__RECORDS TO USE__
────────────────────
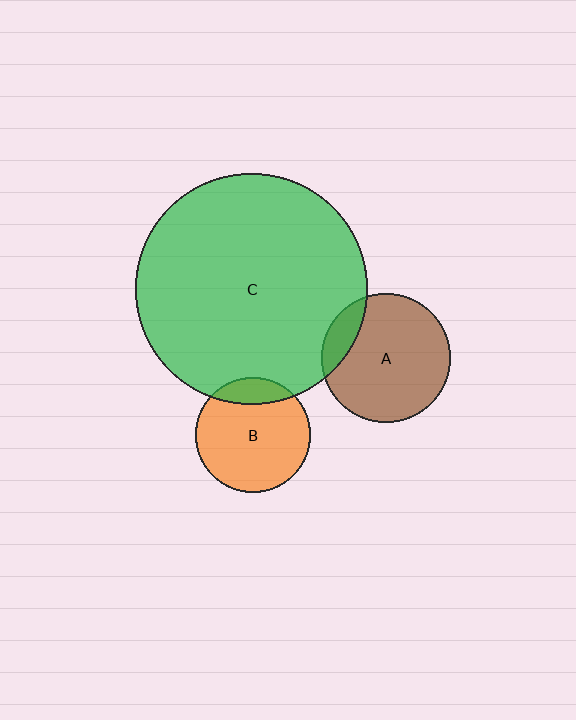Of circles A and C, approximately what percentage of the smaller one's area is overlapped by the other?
Approximately 15%.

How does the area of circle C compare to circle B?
Approximately 4.0 times.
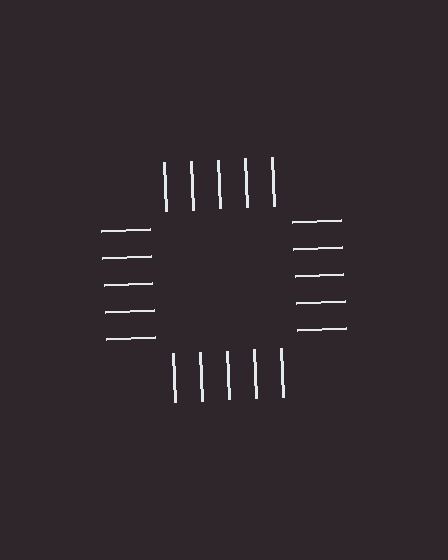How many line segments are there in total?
20 — 5 along each of the 4 edges.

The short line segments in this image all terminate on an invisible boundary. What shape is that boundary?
An illusory square — the line segments terminate on its edges but no continuous stroke is drawn.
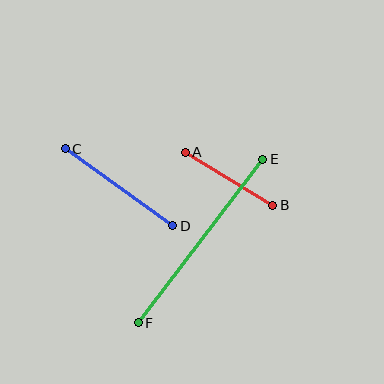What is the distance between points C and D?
The distance is approximately 133 pixels.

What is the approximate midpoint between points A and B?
The midpoint is at approximately (229, 179) pixels.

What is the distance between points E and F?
The distance is approximately 205 pixels.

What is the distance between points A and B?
The distance is approximately 102 pixels.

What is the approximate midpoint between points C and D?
The midpoint is at approximately (119, 187) pixels.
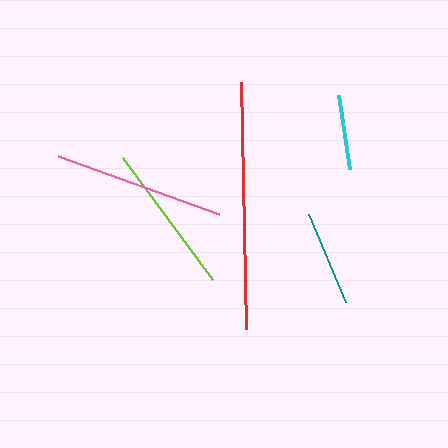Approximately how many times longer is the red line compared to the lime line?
The red line is approximately 1.6 times the length of the lime line.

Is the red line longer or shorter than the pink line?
The red line is longer than the pink line.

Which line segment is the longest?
The red line is the longest at approximately 247 pixels.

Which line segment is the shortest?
The cyan line is the shortest at approximately 75 pixels.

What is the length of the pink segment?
The pink segment is approximately 171 pixels long.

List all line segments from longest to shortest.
From longest to shortest: red, pink, lime, teal, cyan.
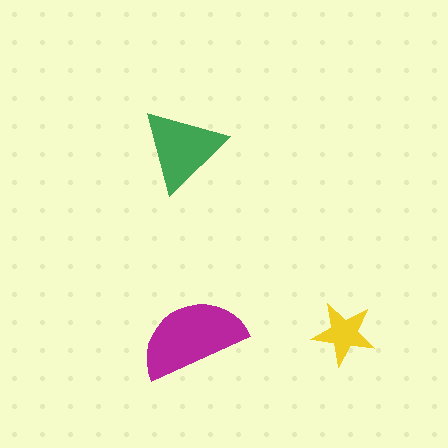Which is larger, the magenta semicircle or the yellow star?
The magenta semicircle.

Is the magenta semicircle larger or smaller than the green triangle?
Larger.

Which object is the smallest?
The yellow star.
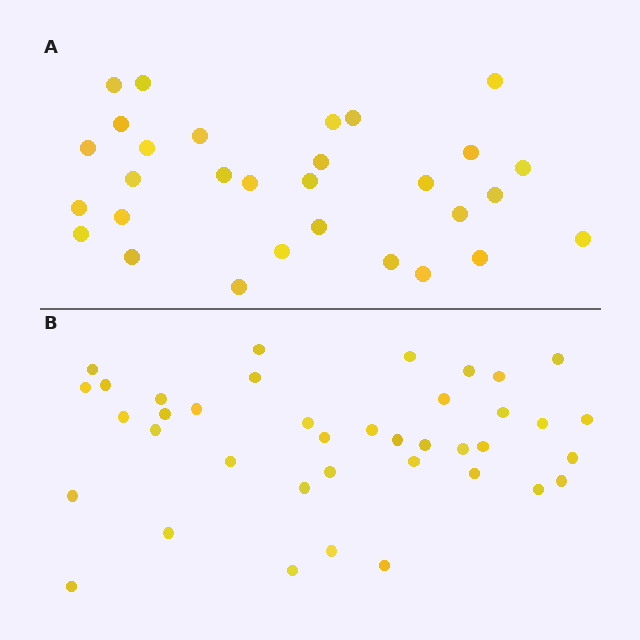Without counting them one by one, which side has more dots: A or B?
Region B (the bottom region) has more dots.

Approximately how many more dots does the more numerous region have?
Region B has roughly 8 or so more dots than region A.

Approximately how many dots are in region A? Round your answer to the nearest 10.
About 30 dots.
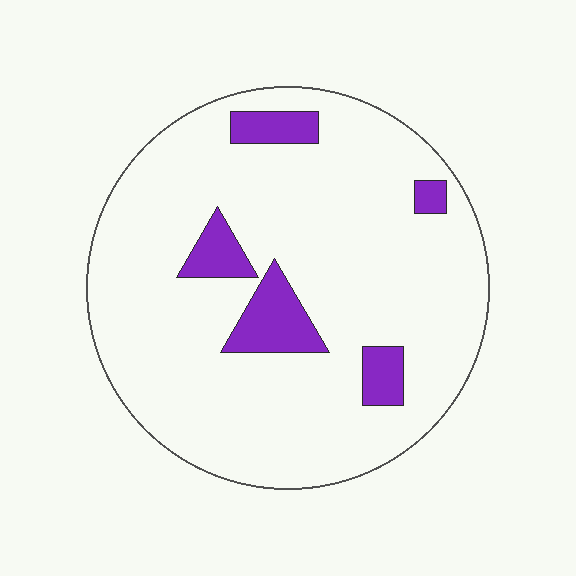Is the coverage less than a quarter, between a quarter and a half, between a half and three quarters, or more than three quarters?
Less than a quarter.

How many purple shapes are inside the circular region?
5.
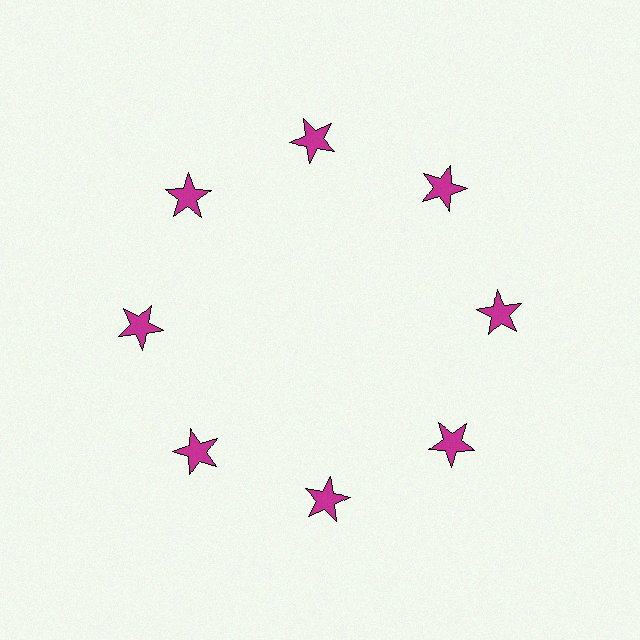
────────────────────
__AIM OF THE TASK__
Repeat the material above in full and exactly, omitting the pictures.

__IN RESPONSE__
Of circles A and C, approximately what percentage of the smaller one's area is overlapped by the other?
Approximately 15%.

How does the area of circle C compare to circle B?
Approximately 4.0 times.
How many line segments are there in total?
20 — 5 along each of the 4 edges.

The short line segments in this image all terminate on an invisible boundary. What shape is that boundary?
An illusory square — the line segments terminate on its edges but no continuous stroke is drawn.
What is the distance between points C and D?
The distance is approximately 133 pixels.

What is the approximate midpoint between points A and B?
The midpoint is at approximately (229, 179) pixels.

What is the distance between points E and F?
The distance is approximately 205 pixels.

What is the distance between points A and B?
The distance is approximately 102 pixels.

What is the approximate midpoint between points C and D?
The midpoint is at approximately (119, 187) pixels.
Approximately how many times longer is the red line compared to the lime line?
The red line is approximately 1.6 times the length of the lime line.

Is the red line longer or shorter than the pink line?
The red line is longer than the pink line.

Which line segment is the longest?
The red line is the longest at approximately 247 pixels.

Which line segment is the shortest?
The cyan line is the shortest at approximately 75 pixels.

What is the length of the pink segment?
The pink segment is approximately 171 pixels long.

List all line segments from longest to shortest.
From longest to shortest: red, pink, lime, teal, cyan.
Which is larger, the magenta semicircle or the yellow star?
The magenta semicircle.

Is the magenta semicircle larger or smaller than the green triangle?
Larger.

Which object is the smallest?
The yellow star.
Without counting them one by one, which side has more dots: A or B?
Region B (the bottom region) has more dots.

Approximately how many more dots does the more numerous region have?
Region B has roughly 8 or so more dots than region A.

Approximately how many dots are in region A? Round your answer to the nearest 10.
About 30 dots.
Is the coverage less than a quarter, between a quarter and a half, between a half and three quarters, or more than three quarters?
Less than a quarter.

How many purple shapes are inside the circular region?
5.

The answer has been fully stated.